▸ Extracted data entries:
.....
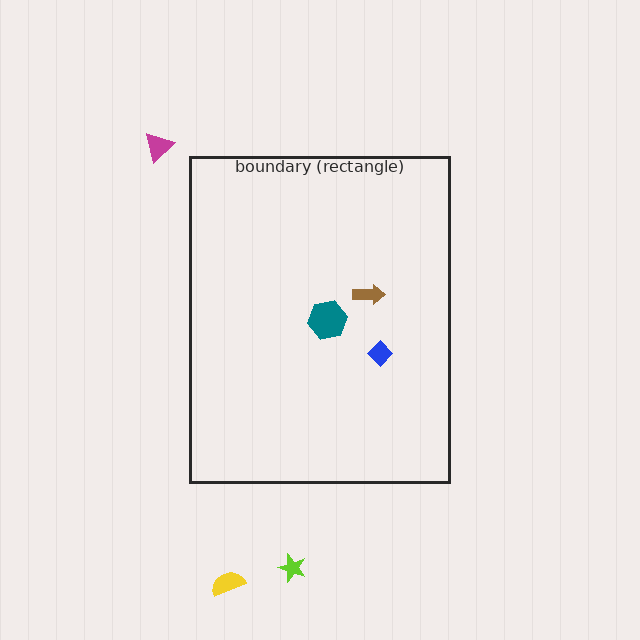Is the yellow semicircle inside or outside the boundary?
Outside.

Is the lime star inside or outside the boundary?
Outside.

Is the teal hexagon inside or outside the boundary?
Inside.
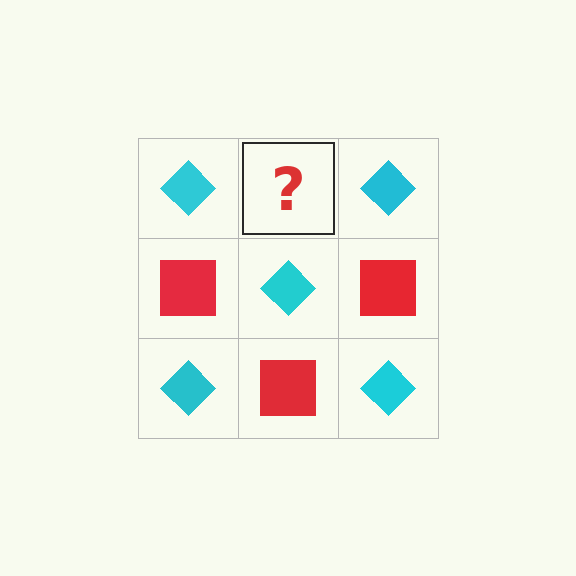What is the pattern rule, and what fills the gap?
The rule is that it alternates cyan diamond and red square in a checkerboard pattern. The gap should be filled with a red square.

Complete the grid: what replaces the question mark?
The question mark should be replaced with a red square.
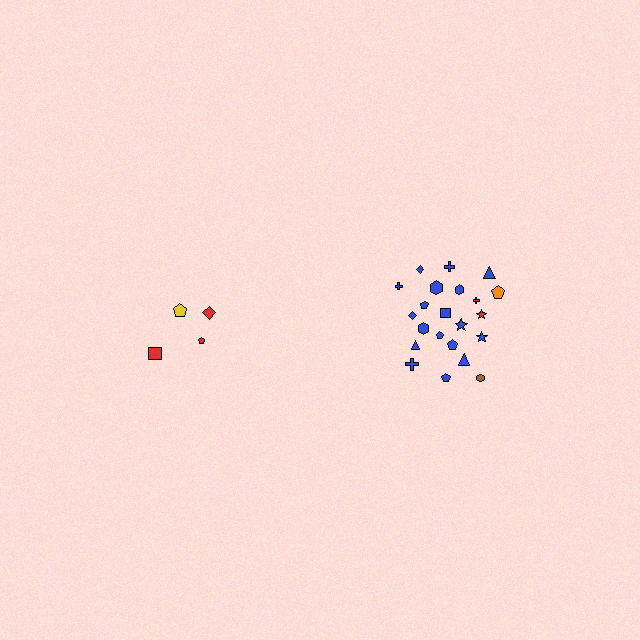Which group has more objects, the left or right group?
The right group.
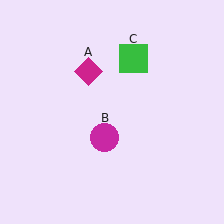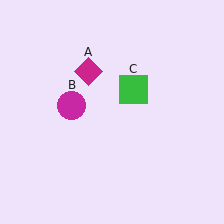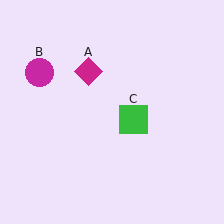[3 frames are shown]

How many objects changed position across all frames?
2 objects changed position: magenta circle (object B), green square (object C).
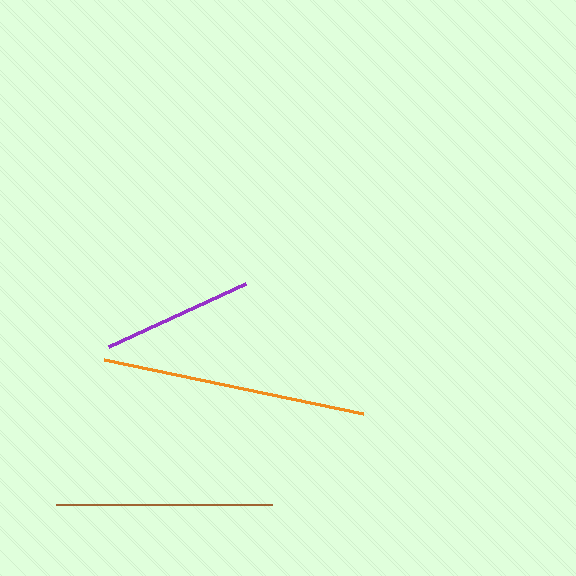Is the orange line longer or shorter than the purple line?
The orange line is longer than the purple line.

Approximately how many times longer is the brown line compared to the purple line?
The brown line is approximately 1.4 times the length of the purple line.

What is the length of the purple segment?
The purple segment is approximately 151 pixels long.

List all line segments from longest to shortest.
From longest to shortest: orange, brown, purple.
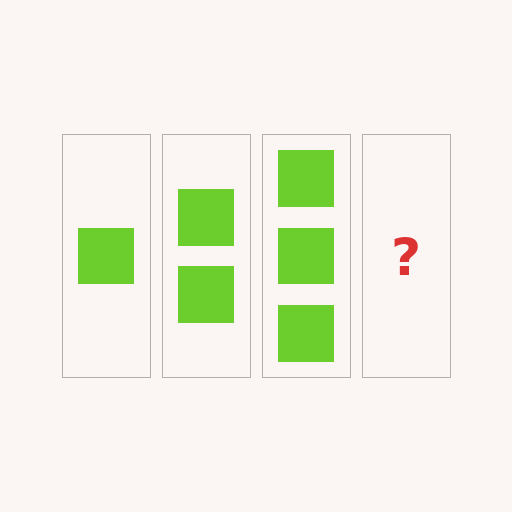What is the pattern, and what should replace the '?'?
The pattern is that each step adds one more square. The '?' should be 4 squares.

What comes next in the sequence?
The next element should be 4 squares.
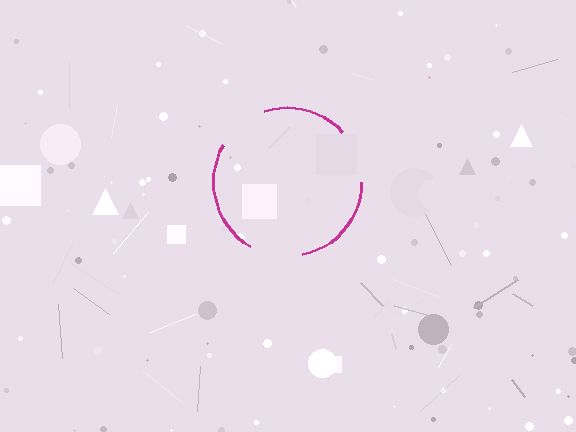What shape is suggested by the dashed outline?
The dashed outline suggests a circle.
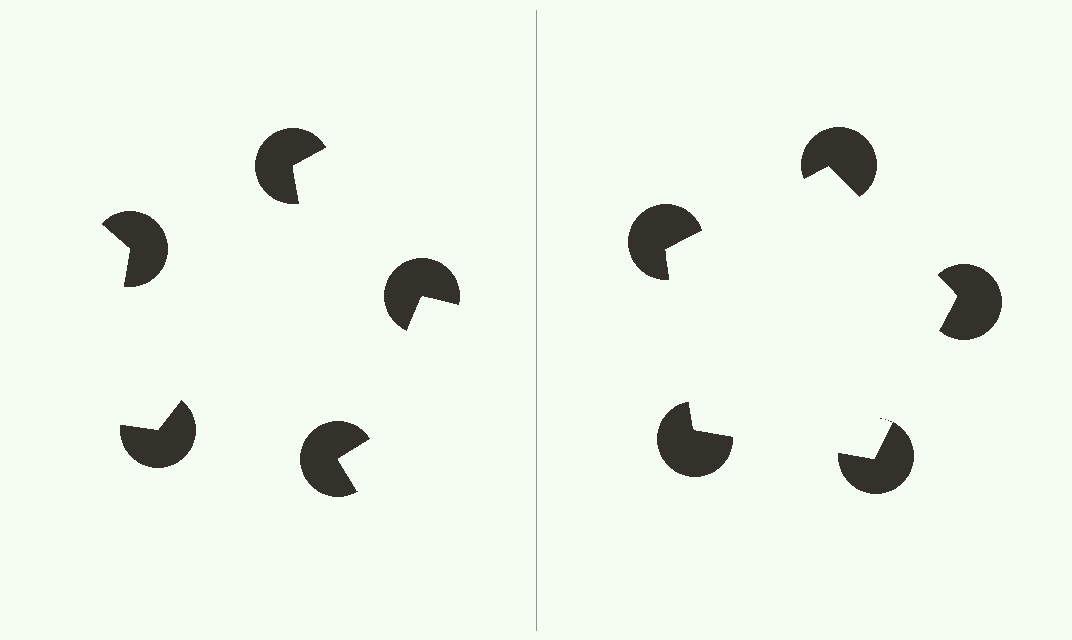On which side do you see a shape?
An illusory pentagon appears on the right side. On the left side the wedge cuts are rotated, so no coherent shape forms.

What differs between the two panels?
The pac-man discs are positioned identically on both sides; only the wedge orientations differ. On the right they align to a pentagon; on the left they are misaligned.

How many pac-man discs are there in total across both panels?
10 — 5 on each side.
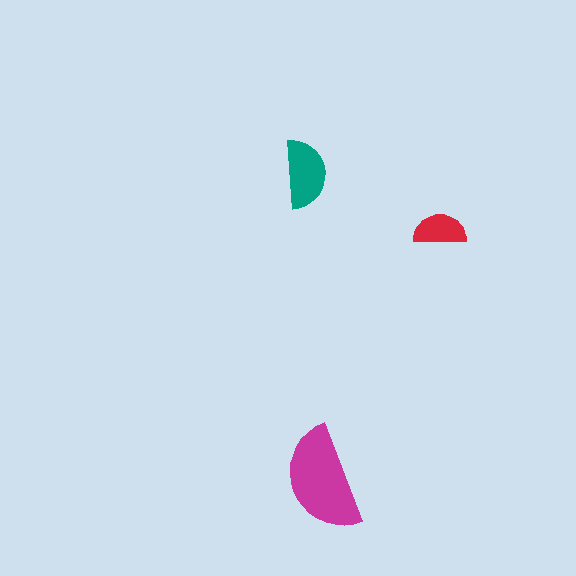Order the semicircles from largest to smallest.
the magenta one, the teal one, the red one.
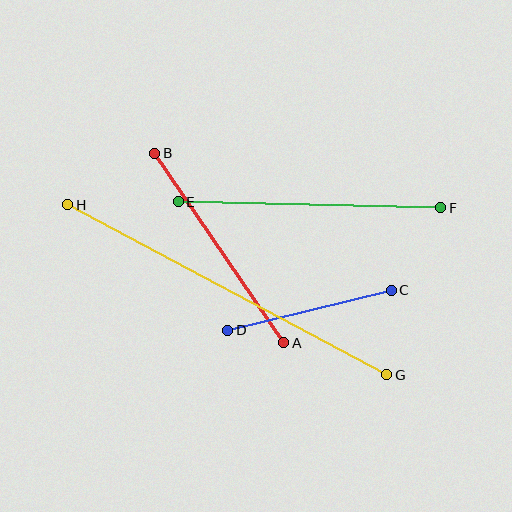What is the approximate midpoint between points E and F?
.....
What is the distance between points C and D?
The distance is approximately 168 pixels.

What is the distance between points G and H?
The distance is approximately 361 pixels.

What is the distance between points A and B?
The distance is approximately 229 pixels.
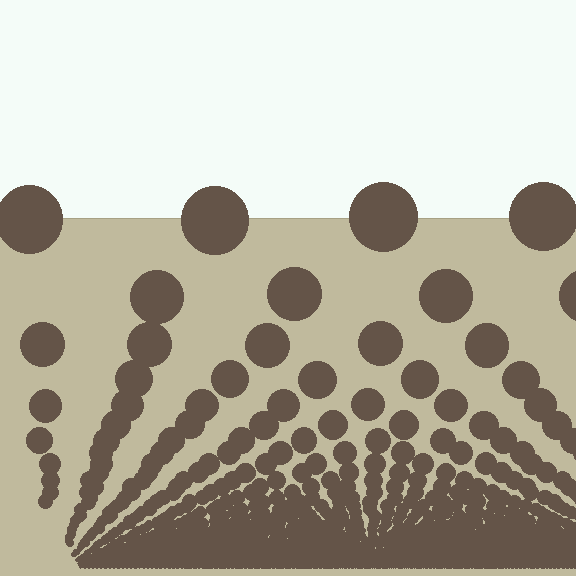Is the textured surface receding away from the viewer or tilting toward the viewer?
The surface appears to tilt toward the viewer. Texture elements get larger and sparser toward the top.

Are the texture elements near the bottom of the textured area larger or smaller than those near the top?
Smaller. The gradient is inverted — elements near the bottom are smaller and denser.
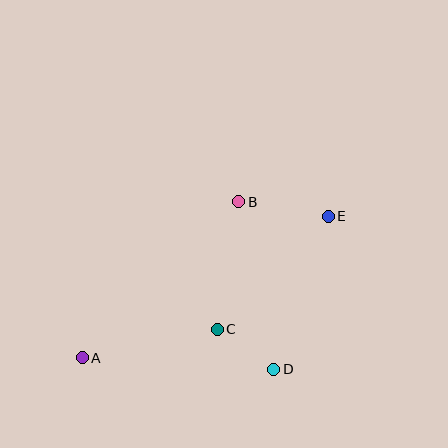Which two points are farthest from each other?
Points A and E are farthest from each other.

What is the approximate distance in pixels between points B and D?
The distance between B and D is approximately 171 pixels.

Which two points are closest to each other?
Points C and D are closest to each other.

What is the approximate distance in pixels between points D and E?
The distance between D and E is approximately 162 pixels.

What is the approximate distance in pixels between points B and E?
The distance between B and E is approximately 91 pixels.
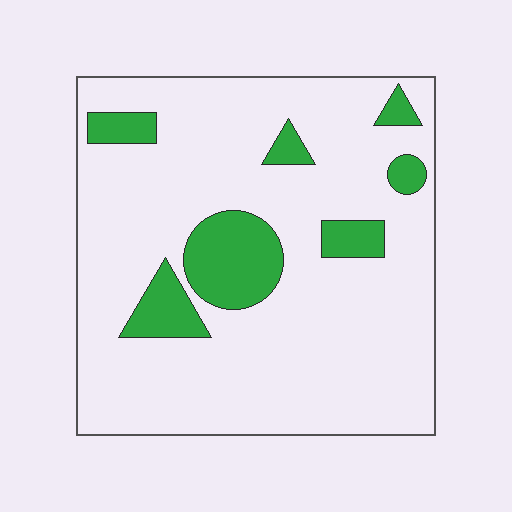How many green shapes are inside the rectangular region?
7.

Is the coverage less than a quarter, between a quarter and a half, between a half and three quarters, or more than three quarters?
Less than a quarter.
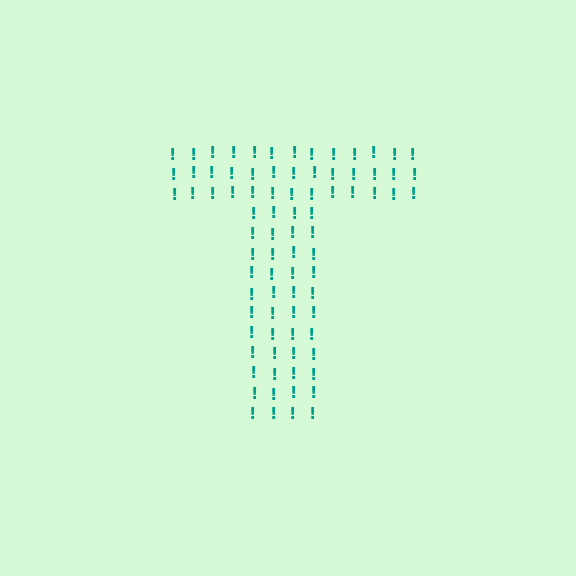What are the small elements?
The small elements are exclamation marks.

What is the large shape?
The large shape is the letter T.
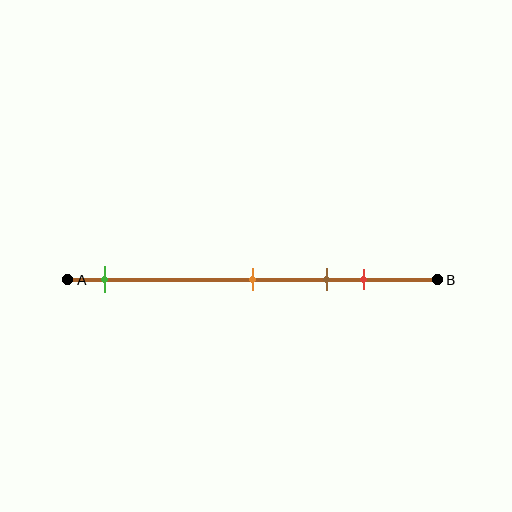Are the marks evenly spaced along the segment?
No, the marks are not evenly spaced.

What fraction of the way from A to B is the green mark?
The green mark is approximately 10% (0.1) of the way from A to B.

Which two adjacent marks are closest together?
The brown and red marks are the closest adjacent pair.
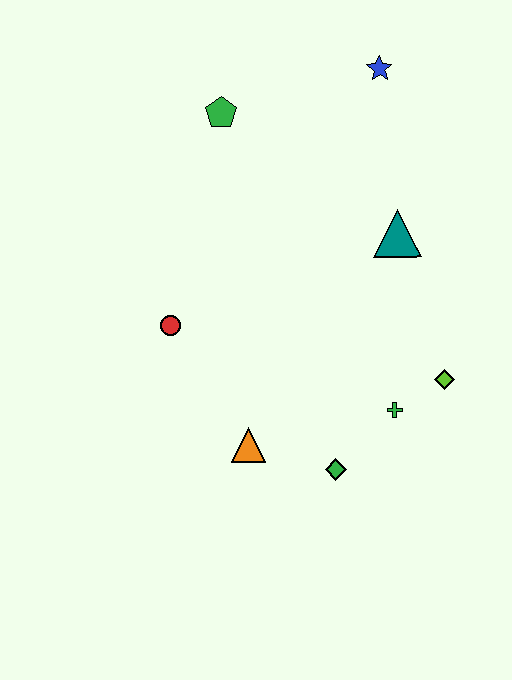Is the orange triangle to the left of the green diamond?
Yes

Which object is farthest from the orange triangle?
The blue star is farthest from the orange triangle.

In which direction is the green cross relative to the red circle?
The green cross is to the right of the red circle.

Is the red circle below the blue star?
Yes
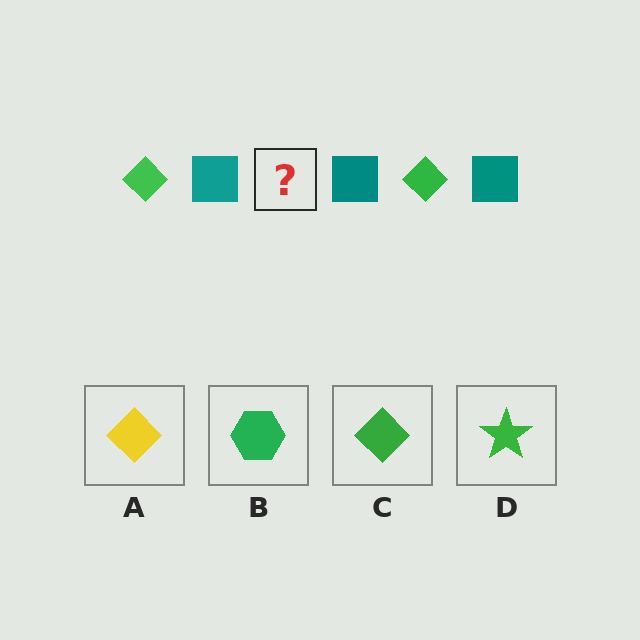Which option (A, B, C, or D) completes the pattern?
.....
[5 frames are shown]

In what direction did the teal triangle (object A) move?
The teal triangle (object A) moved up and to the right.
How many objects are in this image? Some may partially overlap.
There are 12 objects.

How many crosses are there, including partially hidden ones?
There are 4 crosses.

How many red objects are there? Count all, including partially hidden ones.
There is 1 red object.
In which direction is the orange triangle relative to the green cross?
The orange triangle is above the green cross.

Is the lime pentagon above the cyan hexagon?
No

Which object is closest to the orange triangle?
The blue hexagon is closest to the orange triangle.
.....
Nothing but the lines from the one containing "Is the yellow" through the one containing "What is the approximate midpoint" should appear in your copy, exactly as written and without pictures.

Is the yellow semicircle inside or outside the boundary?
Outside.

Is the lime star inside or outside the boundary?
Outside.

Is the teal hexagon inside or outside the boundary?
Inside.
What is the pattern rule, and what fills the gap?
The rule is that it alternates cyan diamond and red square in a checkerboard pattern. The gap should be filled with a red square.

Complete the grid: what replaces the question mark?
The question mark should be replaced with a red square.
Which group has more objects, the left or right group?
The right group.
[3 frames are shown]

How many objects changed position across all frames?
2 objects changed position: magenta circle (object B), green square (object C).
Is the orange line longer or shorter than the purple line?
The orange line is longer than the purple line.

Approximately how many times longer is the brown line compared to the purple line?
The brown line is approximately 1.4 times the length of the purple line.

What is the length of the purple segment?
The purple segment is approximately 151 pixels long.

List all line segments from longest to shortest.
From longest to shortest: orange, brown, purple.
What is the pattern, and what should replace the '?'?
The pattern is that each step adds one more square. The '?' should be 4 squares.

What comes next in the sequence?
The next element should be 4 squares.
What shape is suggested by the dashed outline?
The dashed outline suggests a circle.
On which side do you see a shape?
An illusory pentagon appears on the right side. On the left side the wedge cuts are rotated, so no coherent shape forms.

What differs between the two panels?
The pac-man discs are positioned identically on both sides; only the wedge orientations differ. On the right they align to a pentagon; on the left they are misaligned.

How many pac-man discs are there in total across both panels?
10 — 5 on each side.
Order the semicircles from largest to smallest.
the magenta one, the teal one, the red one.
What is the approximate midpoint between points E and F?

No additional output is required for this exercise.